**GOAL OF THE EXERCISE**: Rewrite the records as a JSON list of strings with one string per line, omitting blank lines.

---------- DATA FOR PROCESSING ----------

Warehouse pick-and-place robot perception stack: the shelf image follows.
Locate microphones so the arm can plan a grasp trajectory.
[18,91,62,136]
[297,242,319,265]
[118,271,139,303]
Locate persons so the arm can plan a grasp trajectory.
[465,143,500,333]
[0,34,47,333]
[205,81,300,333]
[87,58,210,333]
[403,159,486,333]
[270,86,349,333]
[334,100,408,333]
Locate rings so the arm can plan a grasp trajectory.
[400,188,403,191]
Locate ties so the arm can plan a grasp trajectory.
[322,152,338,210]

----------

**THE RESPONSE**:
[
  "Warehouse pick-and-place robot perception stack: the shelf image follows.",
  "Locate microphones so the arm can plan a grasp trajectory.",
  "[18,91,62,136]",
  "[297,242,319,265]",
  "[118,271,139,303]",
  "Locate persons so the arm can plan a grasp trajectory.",
  "[465,143,500,333]",
  "[0,34,47,333]",
  "[205,81,300,333]",
  "[87,58,210,333]",
  "[403,159,486,333]",
  "[270,86,349,333]",
  "[334,100,408,333]",
  "Locate rings so the arm can plan a grasp trajectory.",
  "[400,188,403,191]",
  "Locate ties so the arm can plan a grasp trajectory.",
  "[322,152,338,210]"
]